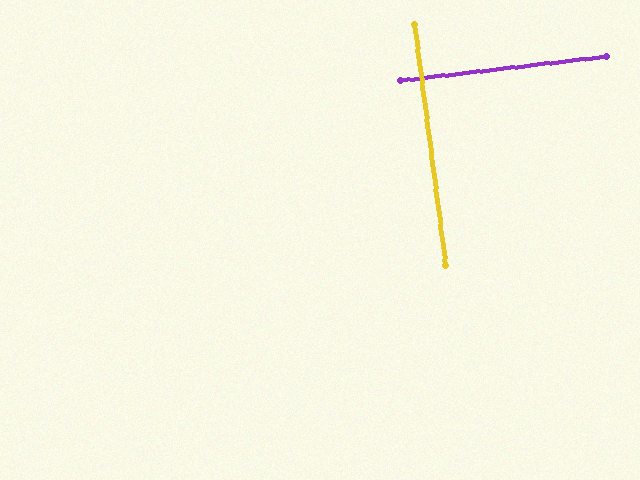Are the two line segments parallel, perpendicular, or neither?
Perpendicular — they meet at approximately 89°.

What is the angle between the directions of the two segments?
Approximately 89 degrees.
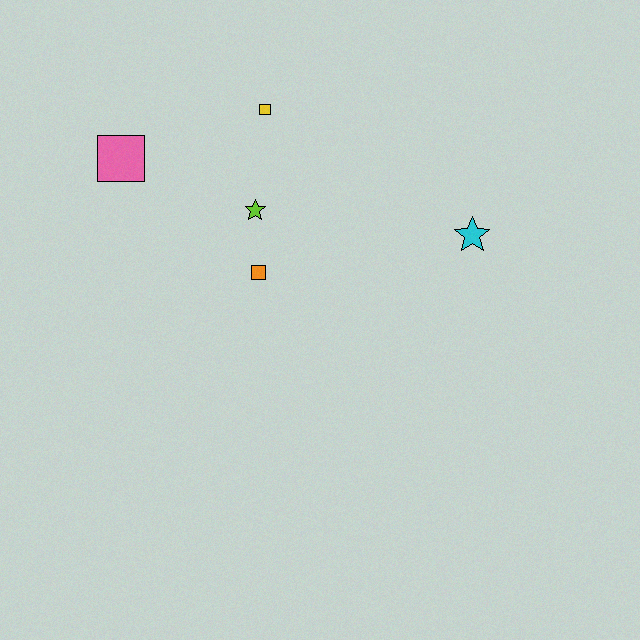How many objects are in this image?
There are 5 objects.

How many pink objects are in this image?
There is 1 pink object.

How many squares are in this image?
There are 3 squares.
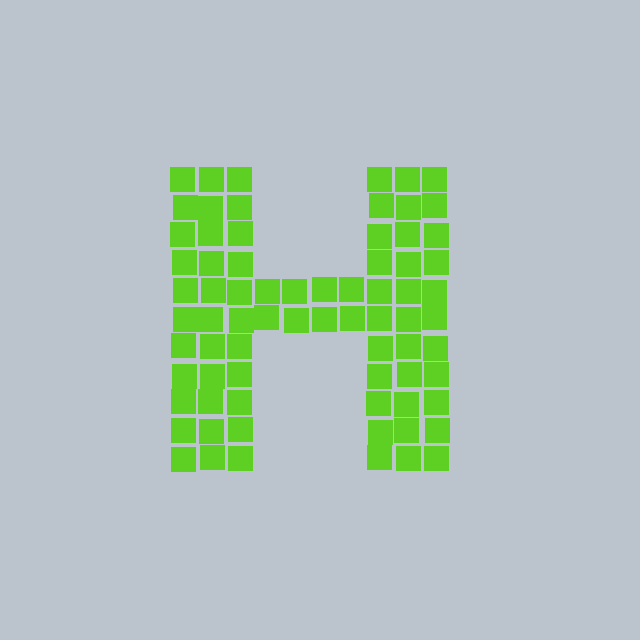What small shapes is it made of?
It is made of small squares.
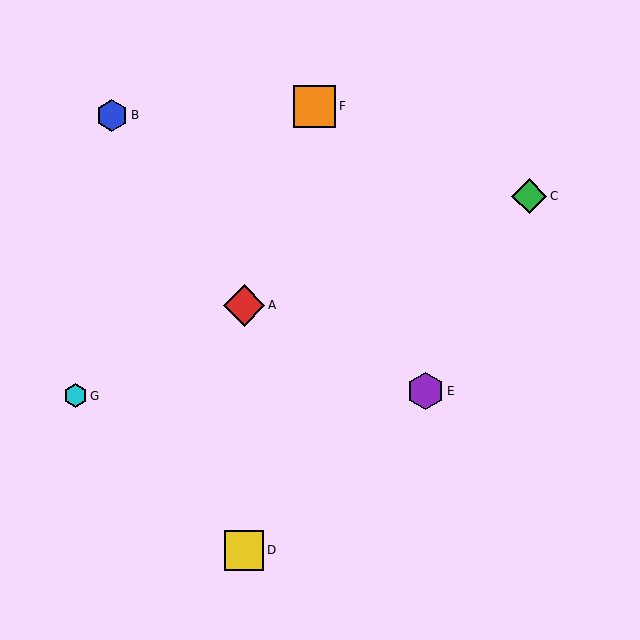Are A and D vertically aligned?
Yes, both are at x≈244.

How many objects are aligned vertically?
2 objects (A, D) are aligned vertically.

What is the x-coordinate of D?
Object D is at x≈244.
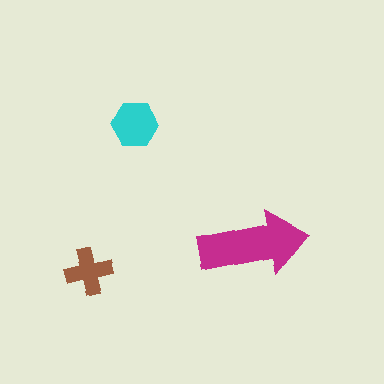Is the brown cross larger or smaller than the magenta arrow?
Smaller.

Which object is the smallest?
The brown cross.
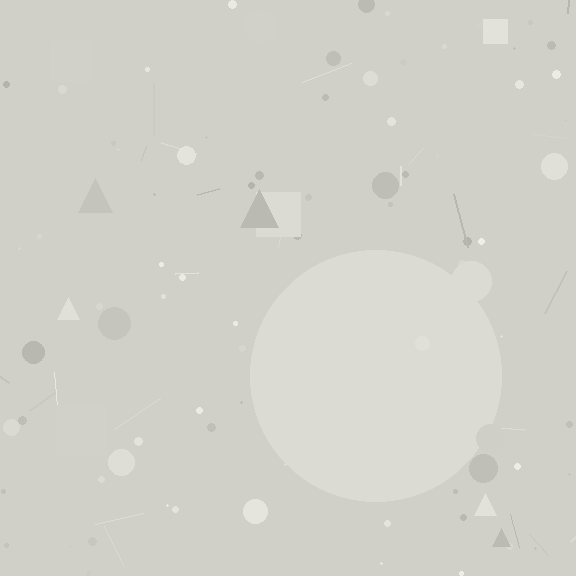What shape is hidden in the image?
A circle is hidden in the image.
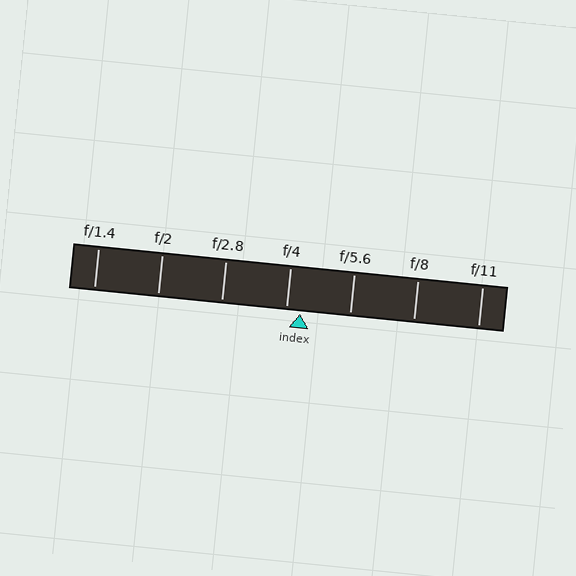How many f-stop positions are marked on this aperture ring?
There are 7 f-stop positions marked.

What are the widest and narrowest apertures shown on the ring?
The widest aperture shown is f/1.4 and the narrowest is f/11.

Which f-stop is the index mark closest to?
The index mark is closest to f/4.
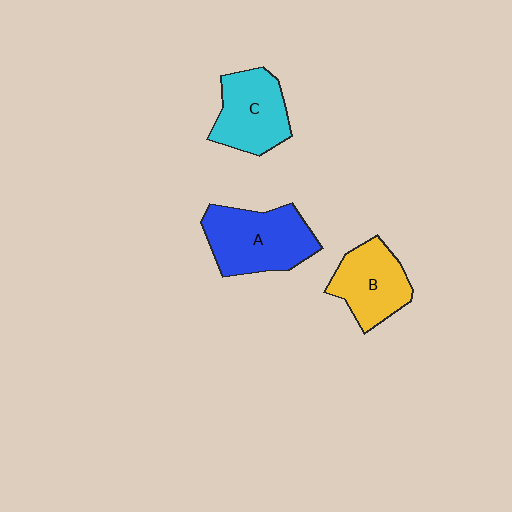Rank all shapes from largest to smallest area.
From largest to smallest: A (blue), C (cyan), B (yellow).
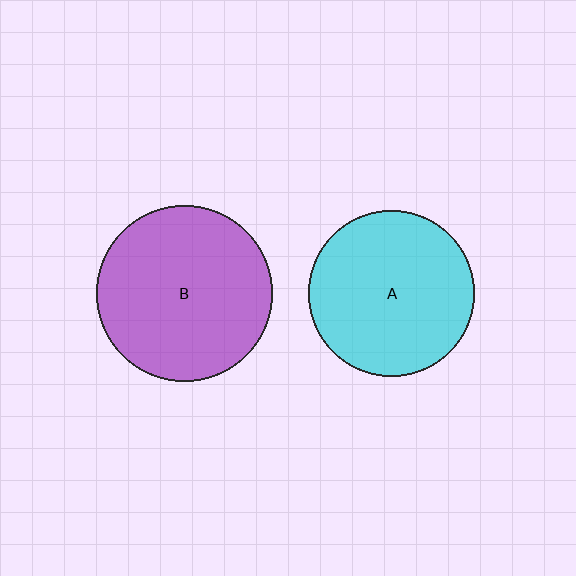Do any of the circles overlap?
No, none of the circles overlap.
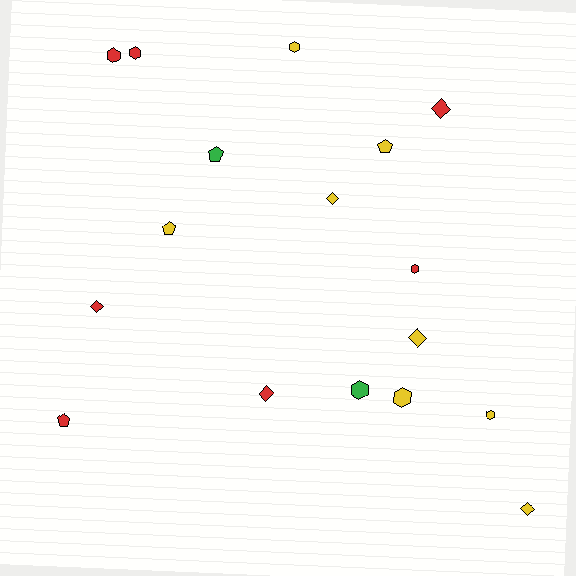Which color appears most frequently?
Yellow, with 8 objects.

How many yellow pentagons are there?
There are 2 yellow pentagons.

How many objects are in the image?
There are 17 objects.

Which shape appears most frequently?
Hexagon, with 7 objects.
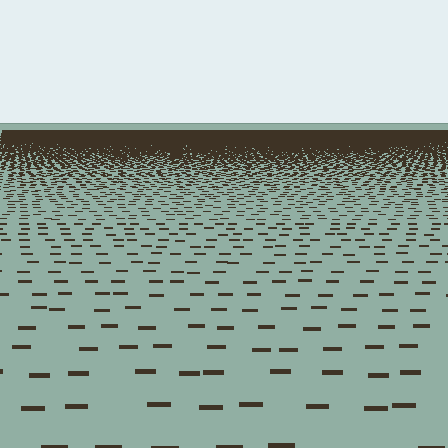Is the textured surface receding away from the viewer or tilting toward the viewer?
The surface is receding away from the viewer. Texture elements get smaller and denser toward the top.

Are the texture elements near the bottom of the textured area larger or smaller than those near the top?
Larger. Near the bottom, elements are closer to the viewer and appear at a bigger on-screen size.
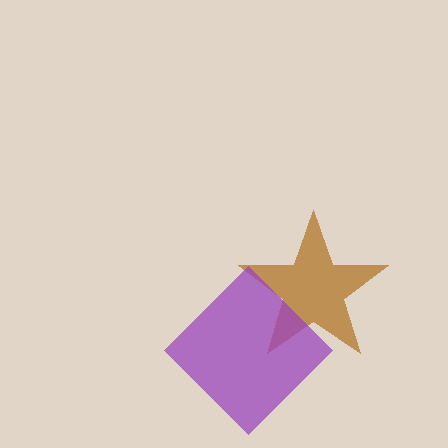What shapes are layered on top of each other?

---+---

- Task objective -
Print all entries exactly. The images do not belong in the copy.

- Exercise output -
Are the two line segments parallel, perpendicular, or neither?
Perpendicular — they meet at approximately 89°.

What is the angle between the directions of the two segments?
Approximately 89 degrees.
How many objects are in this image?
There are 5 objects.

How many pink objects are in this image?
There is 1 pink object.

How many squares are in this image?
There are 3 squares.
What small shapes is it made of?
It is made of small squares.
Are A and D vertically aligned?
Yes, both are at x≈244.

How many objects are aligned vertically?
2 objects (A, D) are aligned vertically.

What is the x-coordinate of D?
Object D is at x≈244.
Is the brown cross larger or smaller than the magenta arrow?
Smaller.

Which object is the smallest?
The brown cross.
What shape is hidden in the image?
A circle is hidden in the image.
How many f-stop positions are marked on this aperture ring?
There are 7 f-stop positions marked.

What are the widest and narrowest apertures shown on the ring?
The widest aperture shown is f/1.4 and the narrowest is f/11.

Which f-stop is the index mark closest to?
The index mark is closest to f/4.
Rank all shapes from largest to smallest area.
From largest to smallest: A (blue), C (cyan), B (yellow).
Do any of the circles overlap?
No, none of the circles overlap.
Which color appears most frequently?
Yellow, with 8 objects.

How many yellow pentagons are there?
There are 2 yellow pentagons.

How many objects are in the image?
There are 17 objects.

Which shape appears most frequently?
Hexagon, with 7 objects.
Is the textured surface receding away from the viewer or tilting toward the viewer?
The surface is receding away from the viewer. Texture elements get smaller and denser toward the top.

Are the texture elements near the bottom of the textured area larger or smaller than those near the top?
Larger. Near the bottom, elements are closer to the viewer and appear at a bigger on-screen size.
What shapes are layered on top of each other?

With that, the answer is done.